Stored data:
** BEGIN **
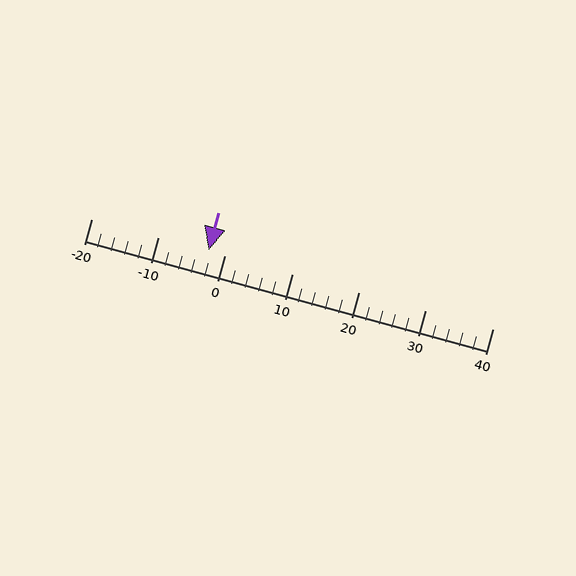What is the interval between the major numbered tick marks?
The major tick marks are spaced 10 units apart.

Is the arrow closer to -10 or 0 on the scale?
The arrow is closer to 0.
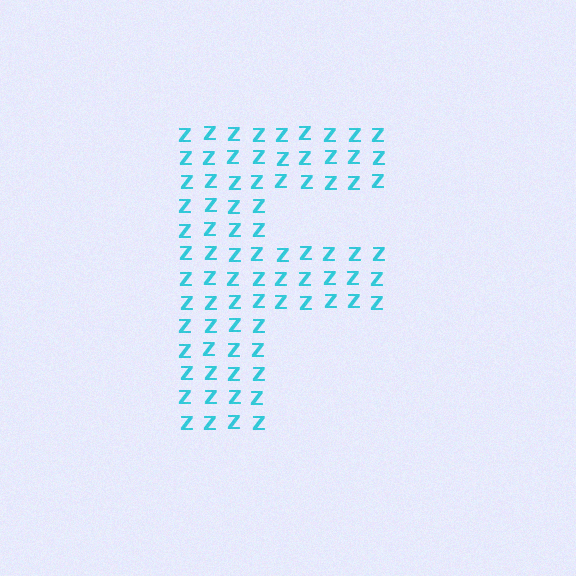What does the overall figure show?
The overall figure shows the letter F.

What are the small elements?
The small elements are letter Z's.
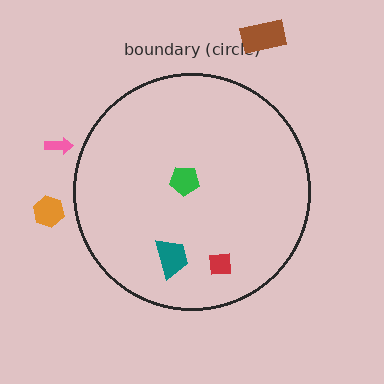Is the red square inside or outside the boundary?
Inside.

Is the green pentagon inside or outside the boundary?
Inside.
** END **
The problem: Leave out all images, then reproduce the entries above exactly.

Task answer:
What is the interval between the major numbered tick marks?
The major tick marks are spaced 10 units apart.

Is the arrow closer to -10 or 0 on the scale?
The arrow is closer to 0.
What does the overall figure show?
The overall figure shows the letter F.

What are the small elements?
The small elements are letter Z's.
Is the red square inside or outside the boundary?
Inside.

Is the green pentagon inside or outside the boundary?
Inside.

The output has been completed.